Input records ->
# # #
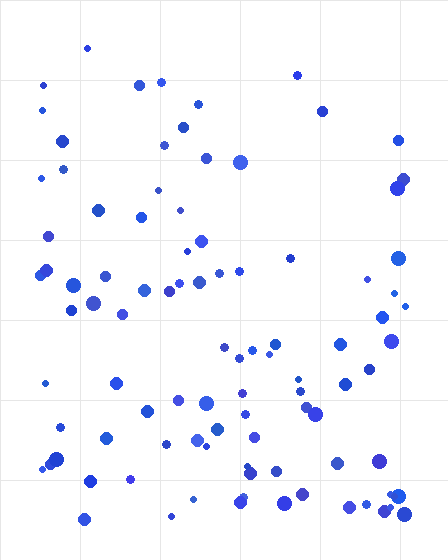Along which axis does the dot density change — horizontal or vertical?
Vertical.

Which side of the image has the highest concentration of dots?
The bottom.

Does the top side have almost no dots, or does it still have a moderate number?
Still a moderate number, just noticeably fewer than the bottom.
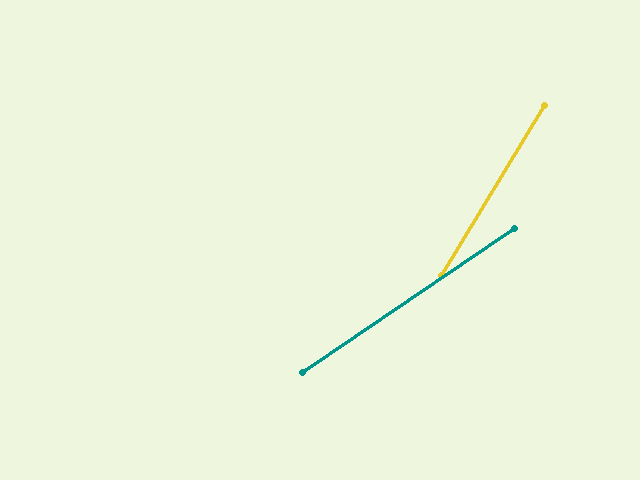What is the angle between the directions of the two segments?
Approximately 25 degrees.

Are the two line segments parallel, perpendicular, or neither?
Neither parallel nor perpendicular — they differ by about 25°.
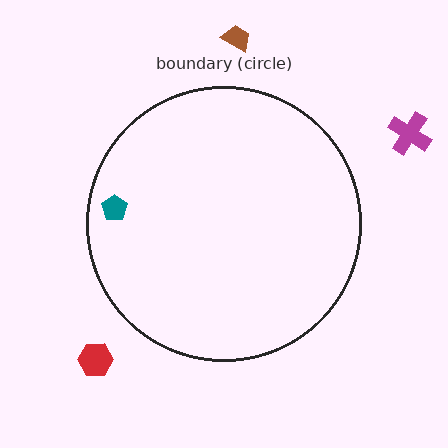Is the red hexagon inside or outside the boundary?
Outside.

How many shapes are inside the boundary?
1 inside, 3 outside.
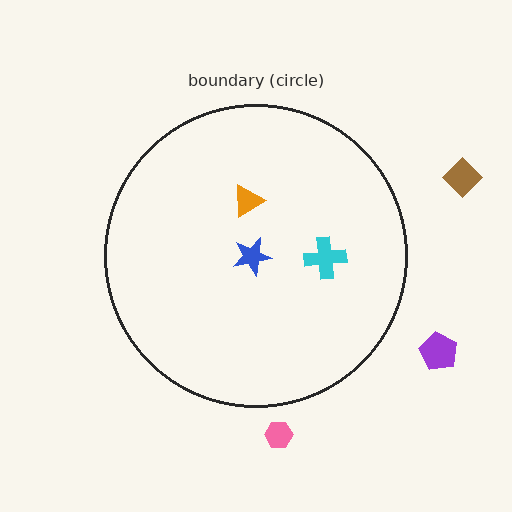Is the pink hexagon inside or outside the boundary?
Outside.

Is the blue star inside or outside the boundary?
Inside.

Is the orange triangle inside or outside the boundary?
Inside.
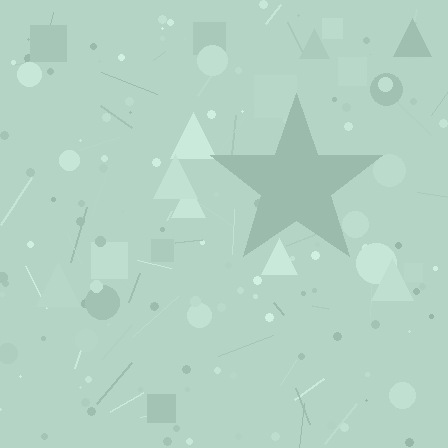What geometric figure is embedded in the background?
A star is embedded in the background.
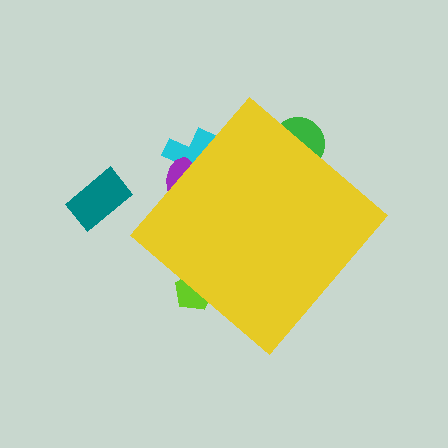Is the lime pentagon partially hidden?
Yes, the lime pentagon is partially hidden behind the yellow diamond.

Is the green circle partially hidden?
Yes, the green circle is partially hidden behind the yellow diamond.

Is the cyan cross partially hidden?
Yes, the cyan cross is partially hidden behind the yellow diamond.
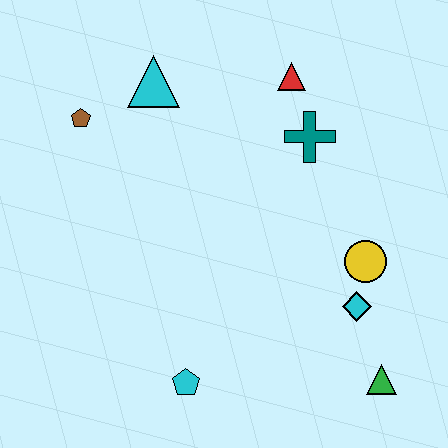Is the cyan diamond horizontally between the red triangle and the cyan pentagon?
No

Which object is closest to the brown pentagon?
The cyan triangle is closest to the brown pentagon.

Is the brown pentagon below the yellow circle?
No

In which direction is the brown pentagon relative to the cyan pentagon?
The brown pentagon is above the cyan pentagon.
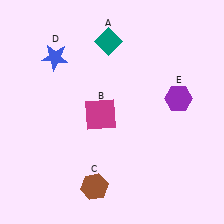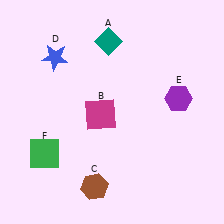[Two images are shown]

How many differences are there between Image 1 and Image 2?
There is 1 difference between the two images.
# # #
Exercise ->
Starting at the line containing "Is the lime pentagon partially hidden?", write out each line through the last one in the listing above, inclusive, and nothing else. Pictures are excluded from the copy.

Correct answer ->
Is the lime pentagon partially hidden?
Yes, the lime pentagon is partially hidden behind the yellow diamond.

Is the green circle partially hidden?
Yes, the green circle is partially hidden behind the yellow diamond.

Is the cyan cross partially hidden?
Yes, the cyan cross is partially hidden behind the yellow diamond.
Is the cyan diamond horizontally between the red triangle and the cyan pentagon?
No

Which object is closest to the brown pentagon?
The cyan triangle is closest to the brown pentagon.

Is the brown pentagon below the yellow circle?
No

In which direction is the brown pentagon relative to the cyan pentagon?
The brown pentagon is above the cyan pentagon.
[Two images are shown]

How many differences are there between Image 1 and Image 2?
There is 1 difference between the two images.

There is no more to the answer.